_Given problem_.
Your task is to transcribe the records exactly, skipping every image.
# # # #
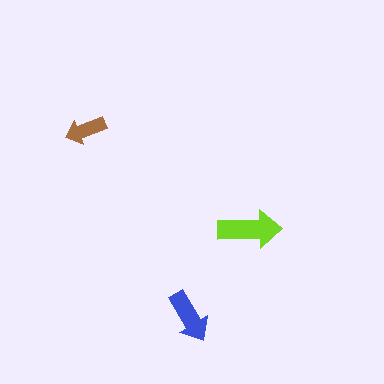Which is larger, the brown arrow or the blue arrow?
The blue one.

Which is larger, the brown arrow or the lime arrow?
The lime one.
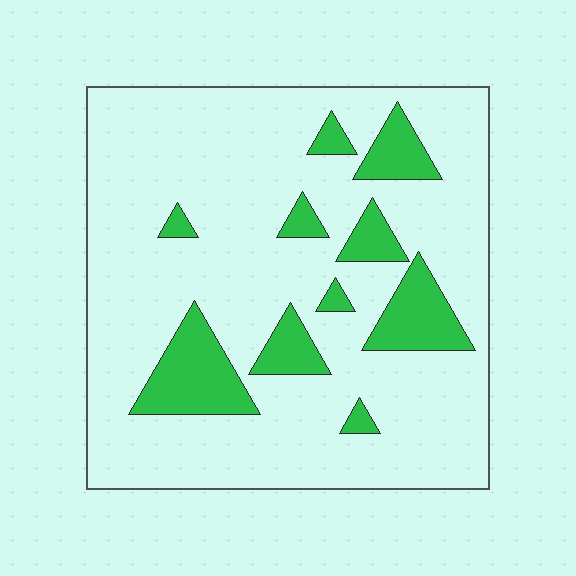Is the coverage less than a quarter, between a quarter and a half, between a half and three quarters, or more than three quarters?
Less than a quarter.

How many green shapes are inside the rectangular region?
10.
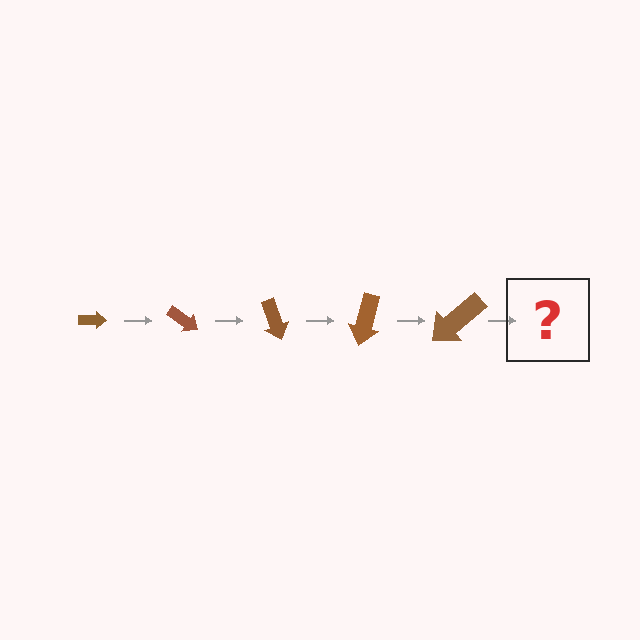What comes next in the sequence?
The next element should be an arrow, larger than the previous one and rotated 175 degrees clockwise from the start.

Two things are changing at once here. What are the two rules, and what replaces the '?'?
The two rules are that the arrow grows larger each step and it rotates 35 degrees clockwise each step. The '?' should be an arrow, larger than the previous one and rotated 175 degrees clockwise from the start.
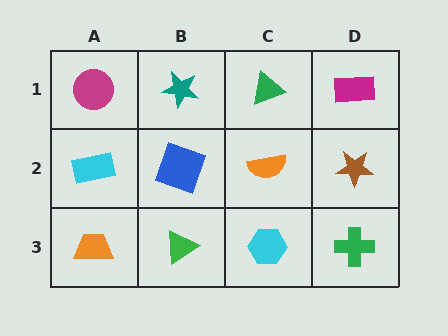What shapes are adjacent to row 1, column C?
An orange semicircle (row 2, column C), a teal star (row 1, column B), a magenta rectangle (row 1, column D).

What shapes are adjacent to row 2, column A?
A magenta circle (row 1, column A), an orange trapezoid (row 3, column A), a blue square (row 2, column B).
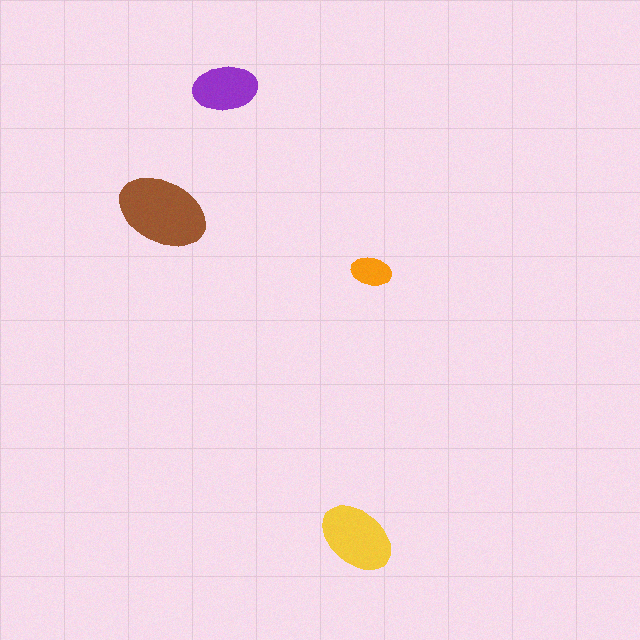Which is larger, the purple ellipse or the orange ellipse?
The purple one.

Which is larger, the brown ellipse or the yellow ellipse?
The brown one.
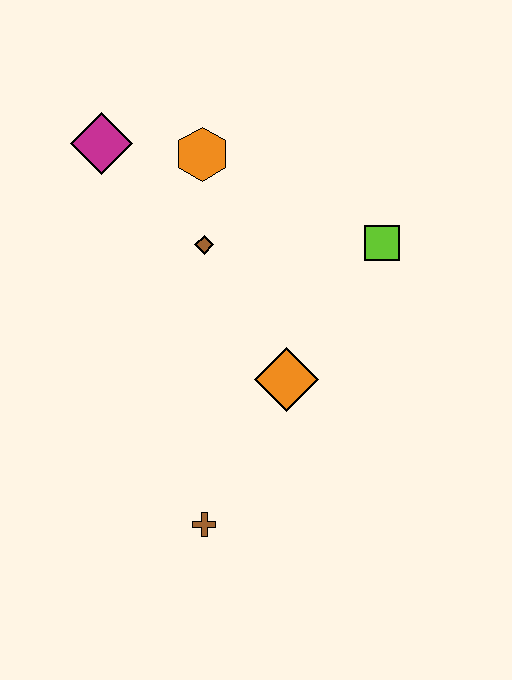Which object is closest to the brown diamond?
The orange hexagon is closest to the brown diamond.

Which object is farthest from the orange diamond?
The magenta diamond is farthest from the orange diamond.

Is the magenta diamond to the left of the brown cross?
Yes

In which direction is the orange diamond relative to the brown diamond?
The orange diamond is below the brown diamond.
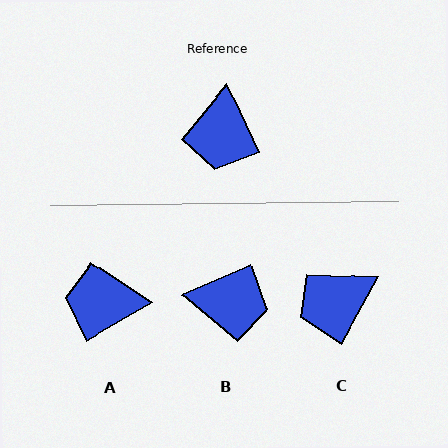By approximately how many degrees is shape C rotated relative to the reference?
Approximately 54 degrees clockwise.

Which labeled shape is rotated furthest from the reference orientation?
B, about 88 degrees away.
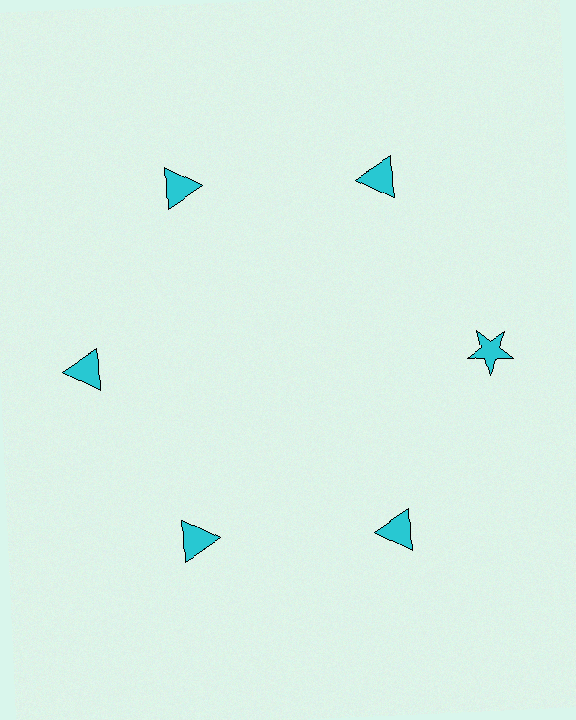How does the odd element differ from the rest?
It has a different shape: star instead of triangle.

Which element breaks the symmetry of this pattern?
The cyan star at roughly the 3 o'clock position breaks the symmetry. All other shapes are cyan triangles.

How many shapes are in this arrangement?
There are 6 shapes arranged in a ring pattern.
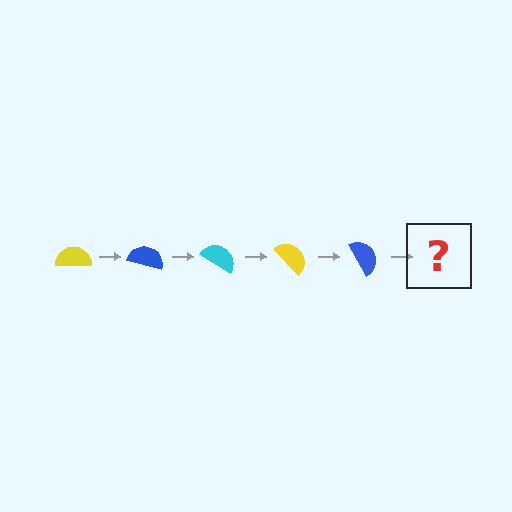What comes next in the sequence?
The next element should be a cyan semicircle, rotated 75 degrees clockwise from the start.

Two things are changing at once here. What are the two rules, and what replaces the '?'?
The two rules are that it rotates 15 degrees clockwise each step and the color cycles through yellow, blue, and cyan. The '?' should be a cyan semicircle, rotated 75 degrees clockwise from the start.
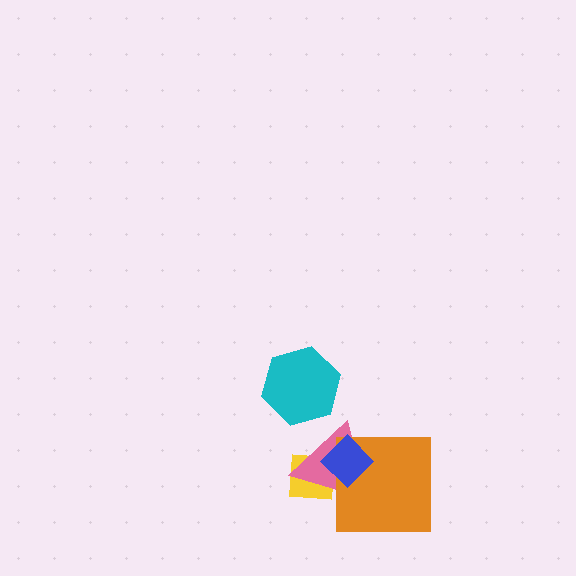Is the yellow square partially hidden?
Yes, it is partially covered by another shape.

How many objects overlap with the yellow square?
2 objects overlap with the yellow square.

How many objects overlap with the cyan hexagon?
0 objects overlap with the cyan hexagon.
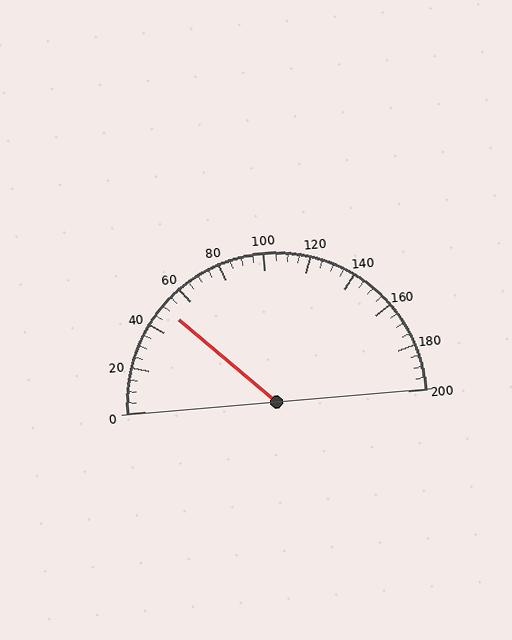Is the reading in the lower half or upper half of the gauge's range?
The reading is in the lower half of the range (0 to 200).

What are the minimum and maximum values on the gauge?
The gauge ranges from 0 to 200.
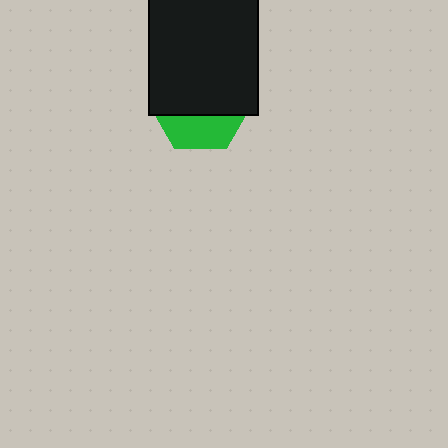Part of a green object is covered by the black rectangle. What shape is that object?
It is a hexagon.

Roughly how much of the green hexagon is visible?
A small part of it is visible (roughly 34%).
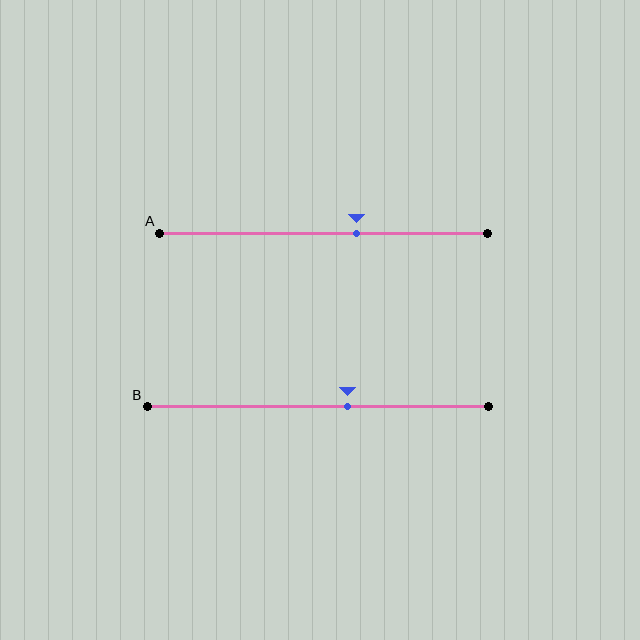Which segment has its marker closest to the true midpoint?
Segment B has its marker closest to the true midpoint.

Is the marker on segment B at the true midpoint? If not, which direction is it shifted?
No, the marker on segment B is shifted to the right by about 9% of the segment length.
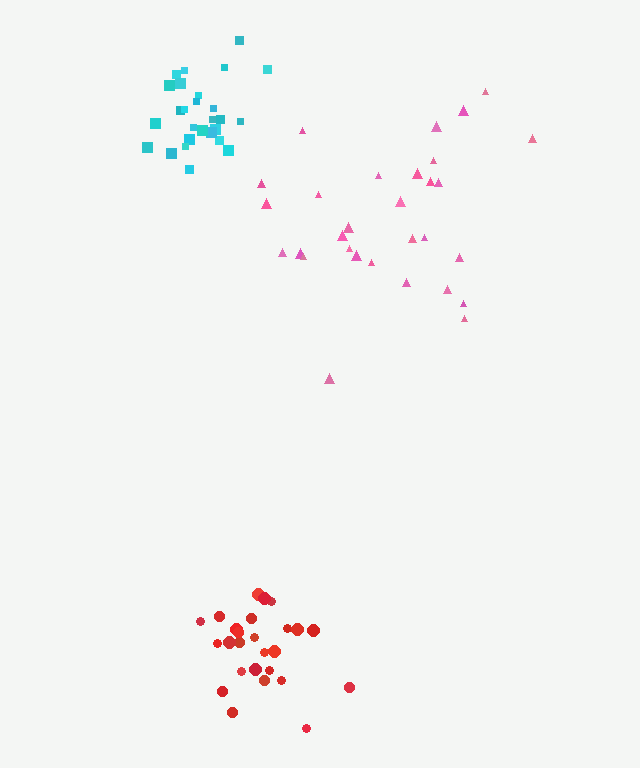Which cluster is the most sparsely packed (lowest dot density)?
Pink.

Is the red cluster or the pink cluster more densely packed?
Red.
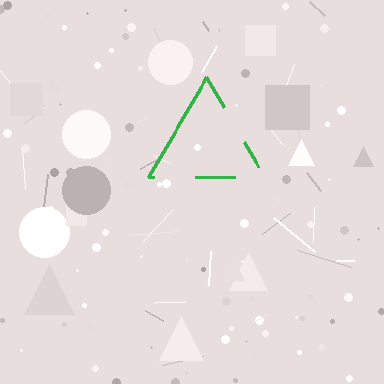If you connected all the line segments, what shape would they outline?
They would outline a triangle.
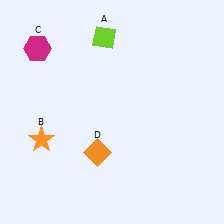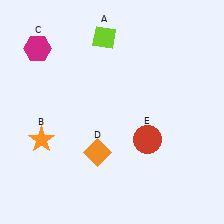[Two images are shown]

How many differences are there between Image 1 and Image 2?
There is 1 difference between the two images.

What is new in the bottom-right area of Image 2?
A red circle (E) was added in the bottom-right area of Image 2.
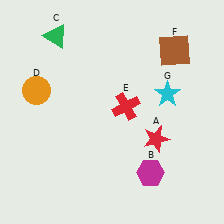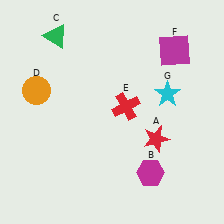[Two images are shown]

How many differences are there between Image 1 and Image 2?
There is 1 difference between the two images.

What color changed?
The square (F) changed from brown in Image 1 to magenta in Image 2.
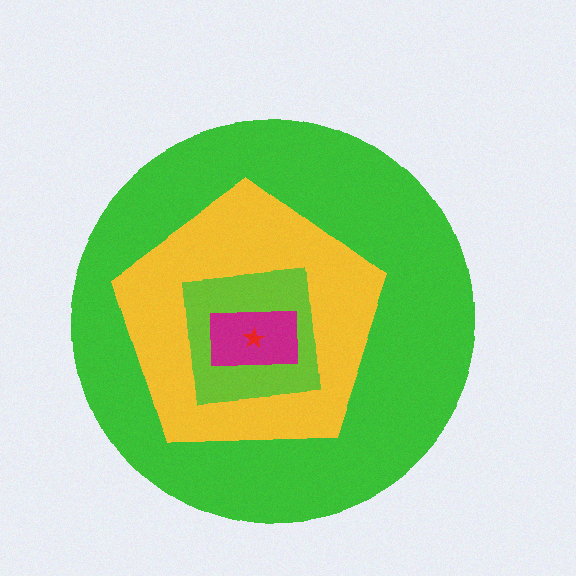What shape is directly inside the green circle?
The yellow pentagon.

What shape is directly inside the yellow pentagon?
The lime square.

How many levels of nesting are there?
5.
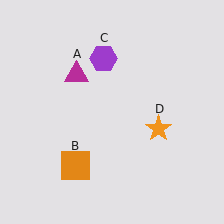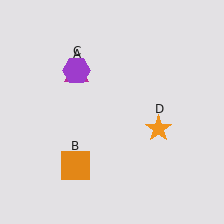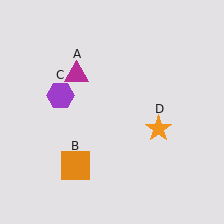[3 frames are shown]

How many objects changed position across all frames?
1 object changed position: purple hexagon (object C).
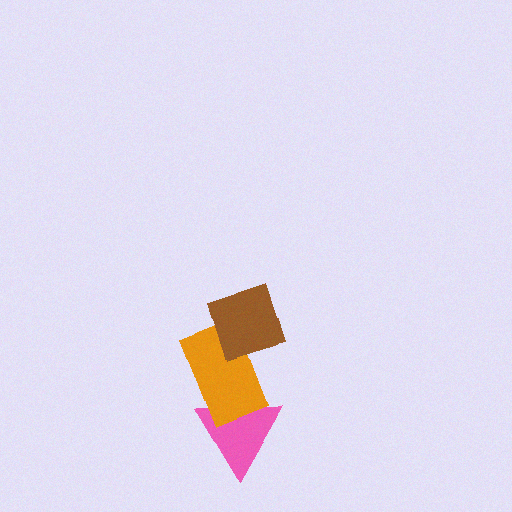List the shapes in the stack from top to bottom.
From top to bottom: the brown diamond, the orange rectangle, the pink triangle.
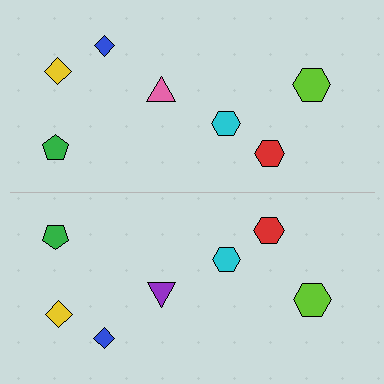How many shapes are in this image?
There are 14 shapes in this image.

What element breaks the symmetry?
The purple triangle on the bottom side breaks the symmetry — its mirror counterpart is pink.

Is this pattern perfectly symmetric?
No, the pattern is not perfectly symmetric. The purple triangle on the bottom side breaks the symmetry — its mirror counterpart is pink.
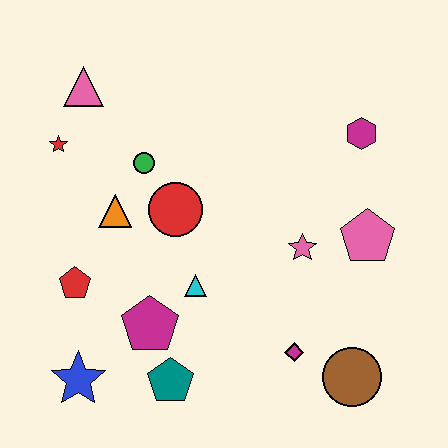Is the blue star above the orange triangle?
No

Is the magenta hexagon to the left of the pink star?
No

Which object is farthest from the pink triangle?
The brown circle is farthest from the pink triangle.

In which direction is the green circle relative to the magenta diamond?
The green circle is above the magenta diamond.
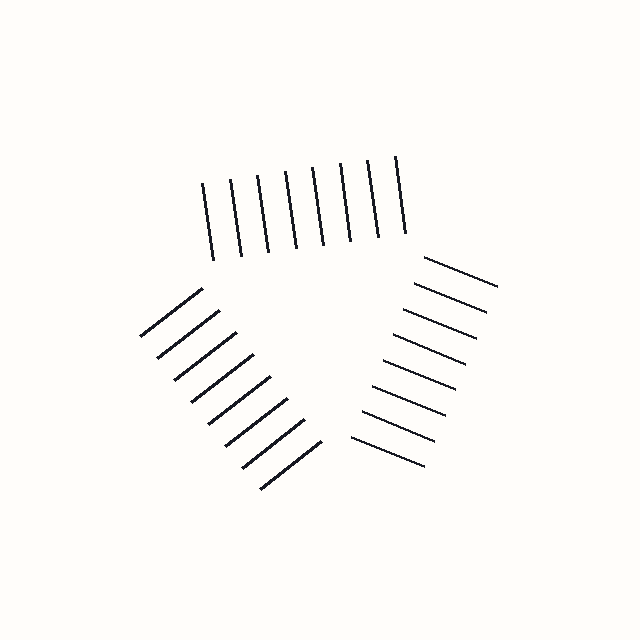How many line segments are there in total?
24 — 8 along each of the 3 edges.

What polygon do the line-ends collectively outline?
An illusory triangle — the line segments terminate on its edges but no continuous stroke is drawn.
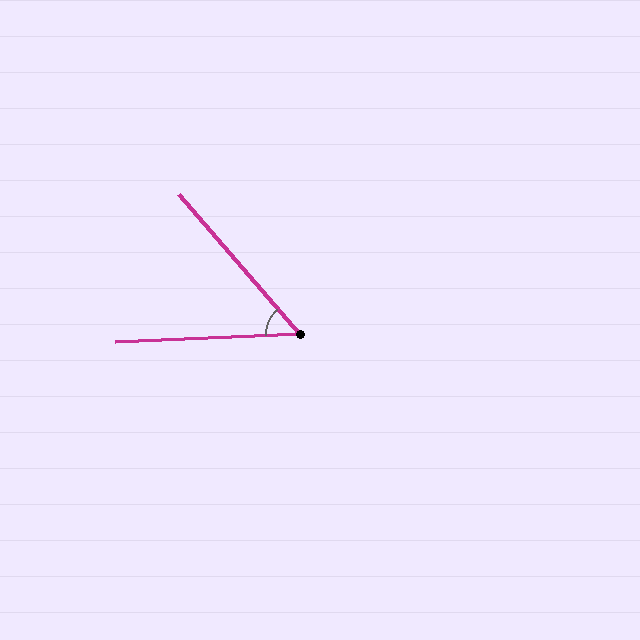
# # # #
_Correct output_.
Which is larger, the brown arrow or the blue arrow?
The blue one.

Which is larger, the brown arrow or the lime arrow?
The lime one.
Is the coverage less than a quarter, between a quarter and a half, between a half and three quarters, or more than three quarters?
Less than a quarter.

How many green shapes are inside the rectangular region?
10.
What comes next in the sequence?
The next element should be an arrow, larger than the previous one and rotated 175 degrees clockwise from the start.

Two things are changing at once here. What are the two rules, and what replaces the '?'?
The two rules are that the arrow grows larger each step and it rotates 35 degrees clockwise each step. The '?' should be an arrow, larger than the previous one and rotated 175 degrees clockwise from the start.
What shapes are adjacent to row 1, column C?
An orange semicircle (row 2, column C), a teal star (row 1, column B), a magenta rectangle (row 1, column D).

What shapes are adjacent to row 2, column A?
A magenta circle (row 1, column A), an orange trapezoid (row 3, column A), a blue square (row 2, column B).
Which is larger, the purple ellipse or the orange ellipse?
The purple one.

Which is larger, the brown ellipse or the yellow ellipse?
The brown one.
Which object is closest to the brown diamond?
The orange hexagon is closest to the brown diamond.

Which object is farthest from the orange diamond?
The magenta diamond is farthest from the orange diamond.

Is the magenta diamond to the left of the brown cross?
Yes

In which direction is the orange diamond relative to the brown diamond?
The orange diamond is below the brown diamond.
By approximately how many degrees is shape C rotated relative to the reference?
Approximately 54 degrees clockwise.

Which labeled shape is rotated furthest from the reference orientation?
B, about 88 degrees away.
How does the odd element differ from the rest?
It has a different shape: star instead of triangle.

Which element breaks the symmetry of this pattern?
The cyan star at roughly the 3 o'clock position breaks the symmetry. All other shapes are cyan triangles.

How many shapes are in this arrangement?
There are 6 shapes arranged in a ring pattern.
What comes next in the sequence?
The next element should be a cyan semicircle, rotated 75 degrees clockwise from the start.

Two things are changing at once here. What are the two rules, and what replaces the '?'?
The two rules are that it rotates 15 degrees clockwise each step and the color cycles through yellow, blue, and cyan. The '?' should be a cyan semicircle, rotated 75 degrees clockwise from the start.
Is the yellow square partially hidden?
Yes, it is partially covered by another shape.

How many objects overlap with the yellow square?
2 objects overlap with the yellow square.

How many objects overlap with the cyan hexagon?
0 objects overlap with the cyan hexagon.
Is the reading in the lower half or upper half of the gauge's range?
The reading is in the lower half of the range (0 to 200).

What are the minimum and maximum values on the gauge?
The gauge ranges from 0 to 200.
Part of a green object is covered by the black rectangle. What shape is that object?
It is a hexagon.

Roughly how much of the green hexagon is visible?
A small part of it is visible (roughly 34%).
Which segment has its marker closest to the true midpoint?
Segment B has its marker closest to the true midpoint.

Is the marker on segment B at the true midpoint? If not, which direction is it shifted?
No, the marker on segment B is shifted to the right by about 9% of the segment length.
Which cluster is the most sparsely packed (lowest dot density)?
Pink.

Is the red cluster or the pink cluster more densely packed?
Red.
If you connected all the line segments, what shape would they outline?
They would outline a triangle.
[Two images are shown]

How many differences are there between Image 1 and Image 2?
There is 1 difference between the two images.

What is new in the bottom-right area of Image 2?
A red circle (E) was added in the bottom-right area of Image 2.
[Two images are shown]

How many differences are there between Image 1 and Image 2?
There is 1 difference between the two images.

What color changed?
The square (F) changed from brown in Image 1 to magenta in Image 2.
What shape is directly inside the green circle?
The yellow pentagon.

What shape is directly inside the yellow pentagon?
The lime square.

How many levels of nesting are there?
5.
[3 frames are shown]

How many objects changed position across all frames?
1 object changed position: purple hexagon (object C).
List the shapes in the stack from top to bottom.
From top to bottom: the brown diamond, the orange rectangle, the pink triangle.
How many shapes are in this image?
There are 14 shapes in this image.

What element breaks the symmetry?
The purple triangle on the bottom side breaks the symmetry — its mirror counterpart is pink.

Is this pattern perfectly symmetric?
No, the pattern is not perfectly symmetric. The purple triangle on the bottom side breaks the symmetry — its mirror counterpart is pink.
Is the blue star above the orange triangle?
No

Is the magenta hexagon to the left of the pink star?
No

Which object is farthest from the pink triangle?
The brown circle is farthest from the pink triangle.

In which direction is the green circle relative to the magenta diamond?
The green circle is above the magenta diamond.
How many line segments are there in total?
24 — 8 along each of the 3 edges.

What polygon do the line-ends collectively outline?
An illusory triangle — the line segments terminate on its edges but no continuous stroke is drawn.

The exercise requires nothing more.